Work to do - Reproduce the listing word for word. Skip any image.

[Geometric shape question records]
=-=-=-=-=
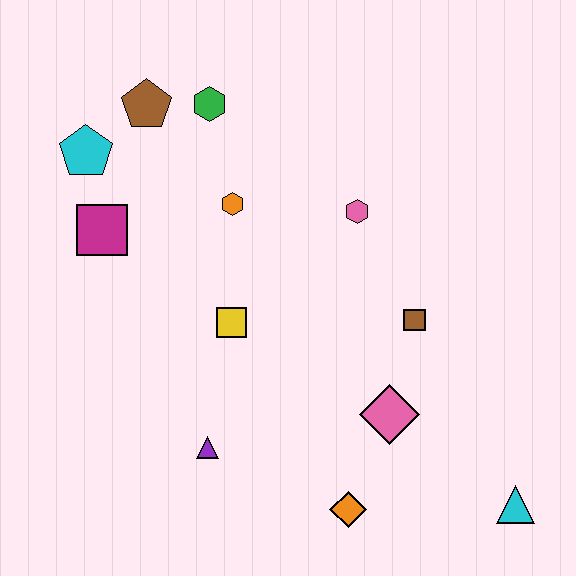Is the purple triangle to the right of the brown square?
No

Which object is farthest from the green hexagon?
The cyan triangle is farthest from the green hexagon.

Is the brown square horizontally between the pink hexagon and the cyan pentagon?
No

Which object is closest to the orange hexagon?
The green hexagon is closest to the orange hexagon.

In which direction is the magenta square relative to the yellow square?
The magenta square is to the left of the yellow square.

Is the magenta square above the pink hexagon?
No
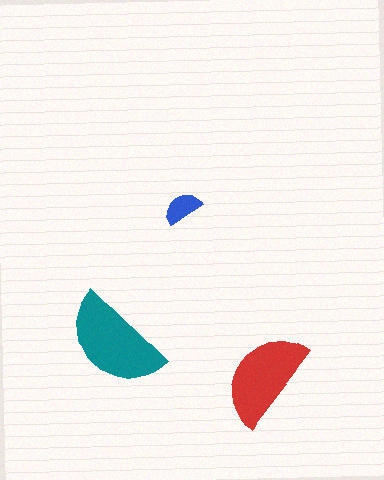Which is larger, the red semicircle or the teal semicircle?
The teal one.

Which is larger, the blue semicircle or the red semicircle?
The red one.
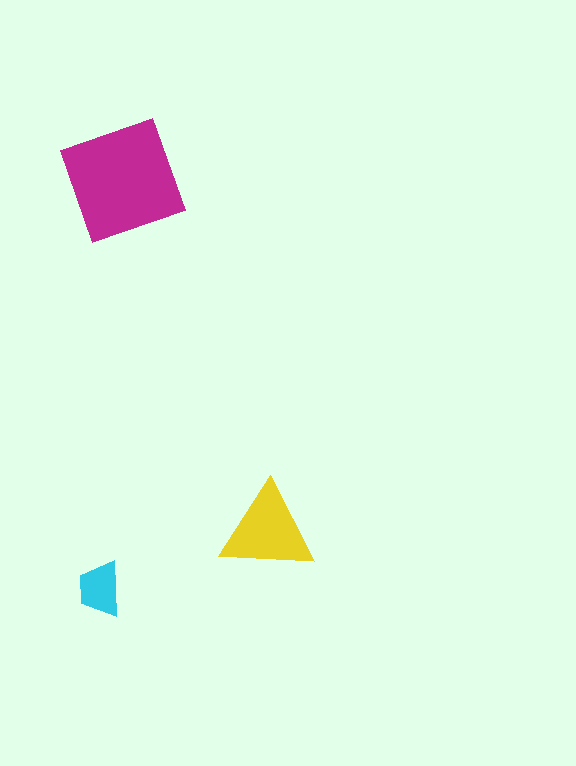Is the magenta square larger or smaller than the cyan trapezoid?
Larger.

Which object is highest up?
The magenta square is topmost.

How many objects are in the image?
There are 3 objects in the image.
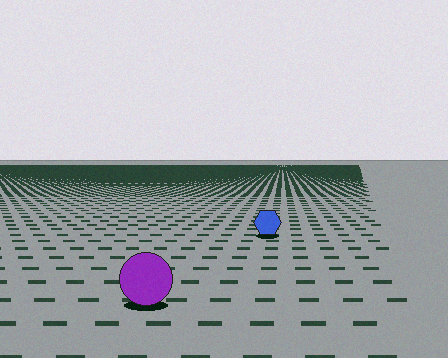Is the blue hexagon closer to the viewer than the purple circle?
No. The purple circle is closer — you can tell from the texture gradient: the ground texture is coarser near it.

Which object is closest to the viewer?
The purple circle is closest. The texture marks near it are larger and more spread out.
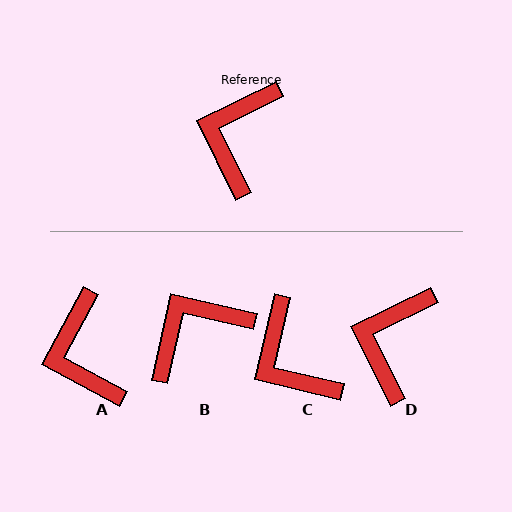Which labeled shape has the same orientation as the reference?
D.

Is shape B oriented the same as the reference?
No, it is off by about 39 degrees.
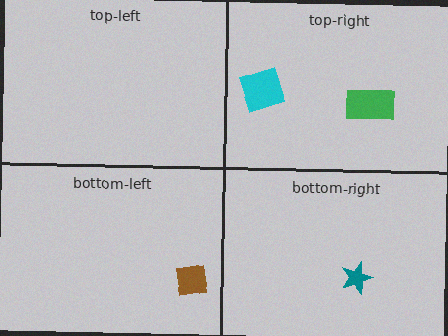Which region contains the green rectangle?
The top-right region.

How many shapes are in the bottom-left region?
1.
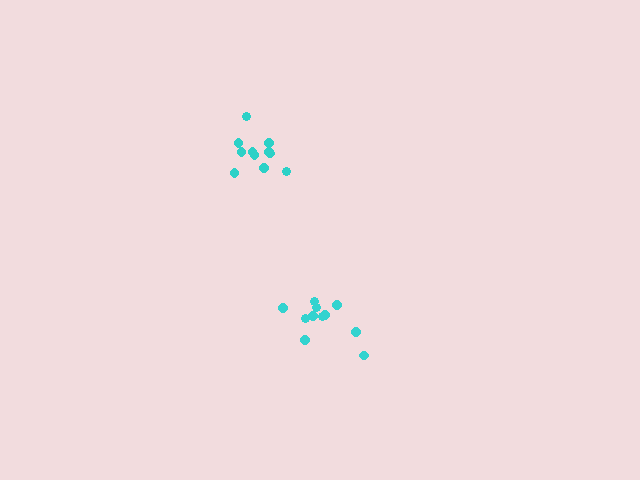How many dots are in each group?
Group 1: 11 dots, Group 2: 11 dots (22 total).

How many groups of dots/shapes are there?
There are 2 groups.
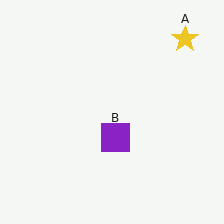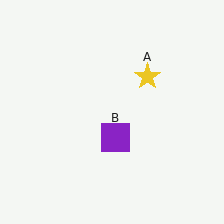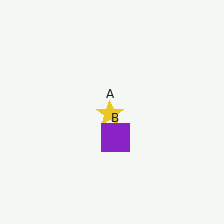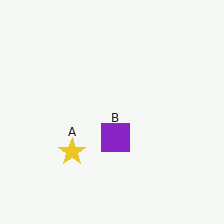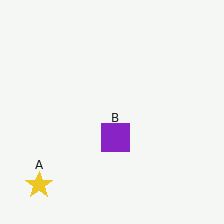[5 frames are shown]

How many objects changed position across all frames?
1 object changed position: yellow star (object A).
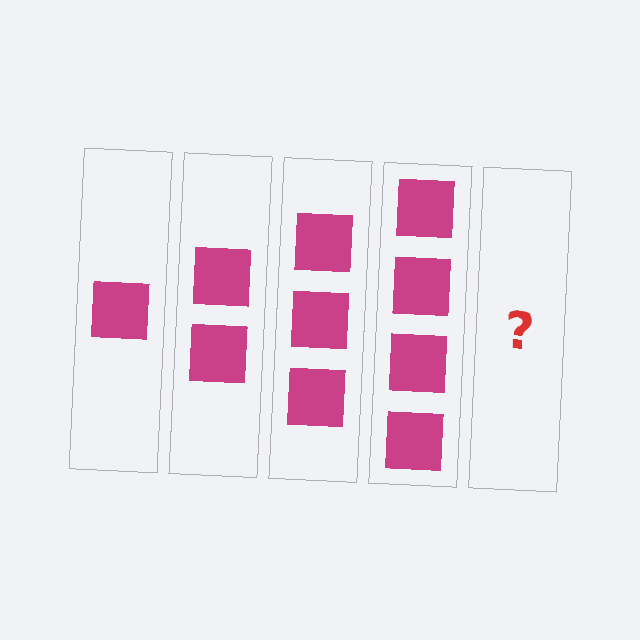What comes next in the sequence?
The next element should be 5 squares.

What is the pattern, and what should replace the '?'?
The pattern is that each step adds one more square. The '?' should be 5 squares.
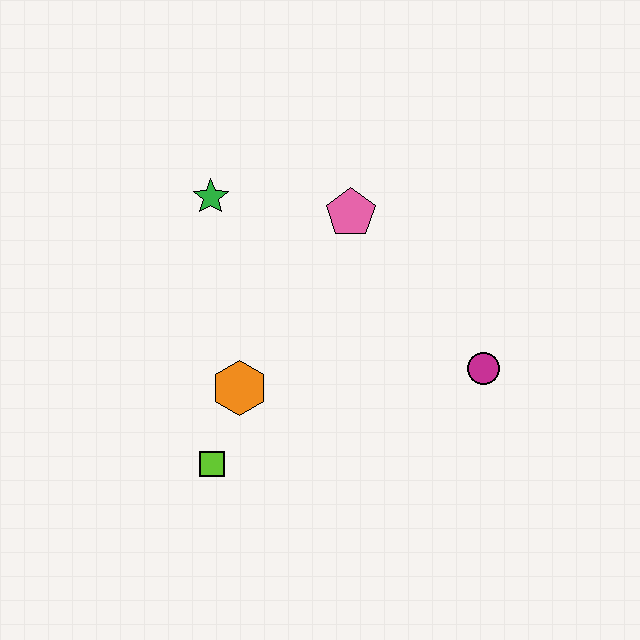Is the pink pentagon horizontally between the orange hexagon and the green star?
No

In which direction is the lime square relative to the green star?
The lime square is below the green star.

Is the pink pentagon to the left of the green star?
No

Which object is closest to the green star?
The pink pentagon is closest to the green star.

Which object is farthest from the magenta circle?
The green star is farthest from the magenta circle.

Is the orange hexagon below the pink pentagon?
Yes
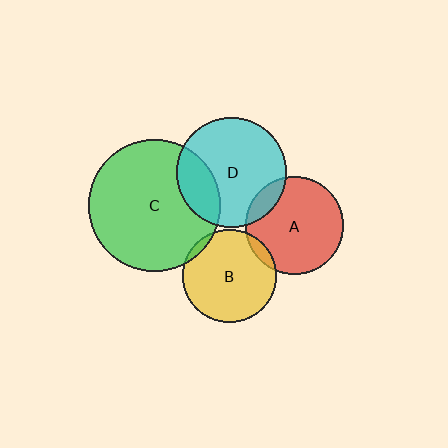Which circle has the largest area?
Circle C (green).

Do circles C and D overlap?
Yes.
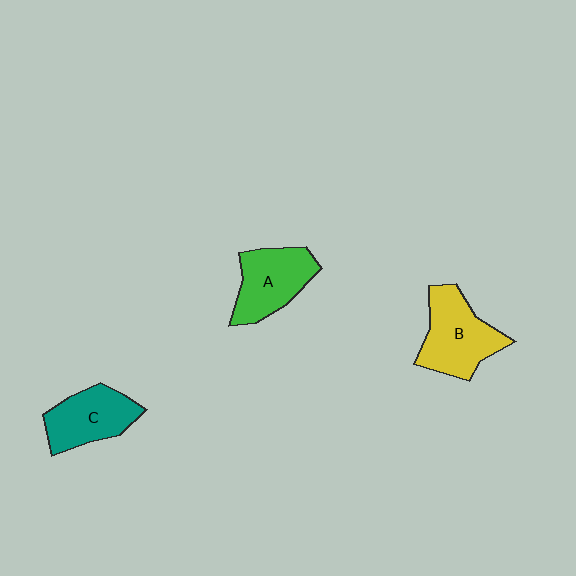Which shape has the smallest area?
Shape C (teal).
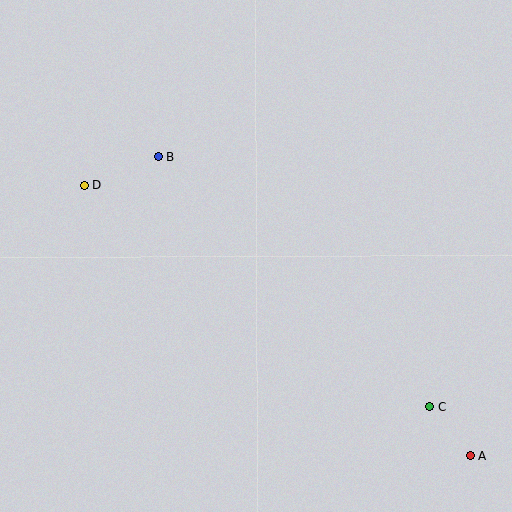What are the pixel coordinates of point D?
Point D is at (84, 185).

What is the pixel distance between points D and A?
The distance between D and A is 472 pixels.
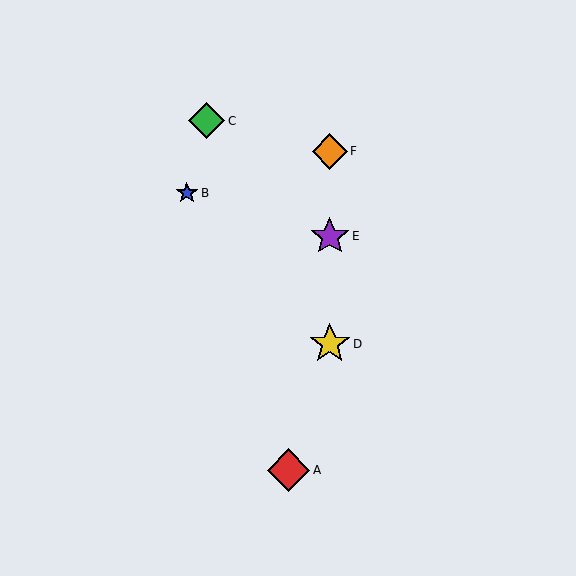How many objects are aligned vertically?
3 objects (D, E, F) are aligned vertically.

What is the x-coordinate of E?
Object E is at x≈330.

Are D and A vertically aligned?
No, D is at x≈330 and A is at x≈289.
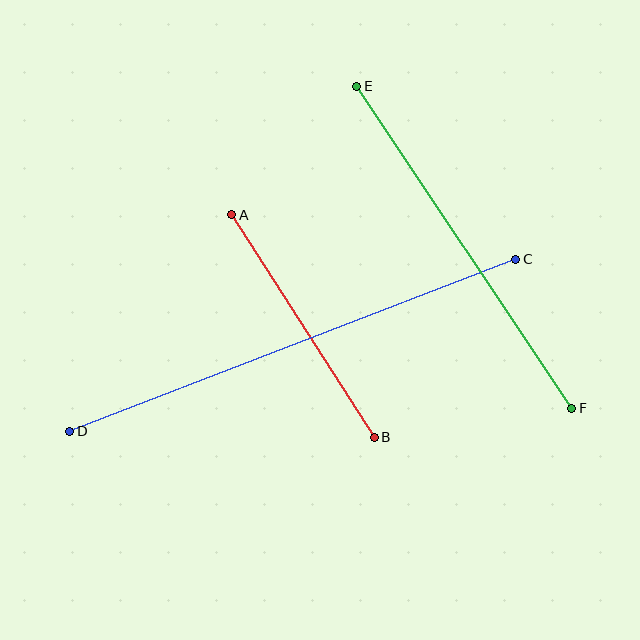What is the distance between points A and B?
The distance is approximately 264 pixels.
=-=-=-=-=
Solution for this task -
Is the purple triangle to the right of the brown square?
No

Which object is farthest from the green hexagon?
The cyan triangle is farthest from the green hexagon.

Is the brown square horizontally between the pink hexagon and the cyan pentagon?
No

Which object is closest to the orange hexagon?
The green hexagon is closest to the orange hexagon.

In which direction is the magenta square relative to the yellow square?
The magenta square is to the left of the yellow square.

Is the magenta square above the pink hexagon?
No
Which is larger, the red semicircle or the teal semicircle?
The teal one.

Which is larger, the blue semicircle or the red semicircle?
The red one.
Is the magenta square larger or smaller than the cyan trapezoid?
Larger.

Which object is highest up?
The magenta square is topmost.

How many objects are in the image?
There are 3 objects in the image.
Is the blue hexagon closer to the viewer than the purple circle?
No. The purple circle is closer — you can tell from the texture gradient: the ground texture is coarser near it.

Which object is closest to the viewer?
The purple circle is closest. The texture marks near it are larger and more spread out.
Which labeled shape has the same orientation as the reference?
D.

Is shape B oriented the same as the reference?
No, it is off by about 39 degrees.
Which region contains the green rectangle?
The top-right region.

How many shapes are in the bottom-left region?
1.
How many dots are in each group?
Group 1: 11 dots, Group 2: 11 dots (22 total).

How many groups of dots/shapes are there?
There are 2 groups.
[5 frames are shown]

How many objects changed position across all frames?
1 object changed position: yellow star (object A).
What comes next in the sequence?
The next element should be 5 squares.

What is the pattern, and what should replace the '?'?
The pattern is that each step adds one more square. The '?' should be 5 squares.
Is the pink pentagon horizontally between the orange hexagon and the green star?
No

In which direction is the lime square relative to the green star?
The lime square is below the green star.

Is the pink pentagon to the left of the green star?
No

Which object is closest to the green star?
The pink pentagon is closest to the green star.

Which object is farthest from the magenta circle?
The green star is farthest from the magenta circle.

Is the orange hexagon below the pink pentagon?
Yes
Which circle has the largest area?
Circle C (green).

Do circles C and D overlap?
Yes.
Which shape has the smallest area?
Shape C (teal).
What are the pixel coordinates of point D?
Point D is at (84, 185).

What is the pixel distance between points D and A?
The distance between D and A is 472 pixels.
How many objects are aligned vertically?
3 objects (D, E, F) are aligned vertically.

What is the x-coordinate of E?
Object E is at x≈330.

Are D and A vertically aligned?
No, D is at x≈330 and A is at x≈289.
What is the distance between points A and B?
The distance is approximately 264 pixels.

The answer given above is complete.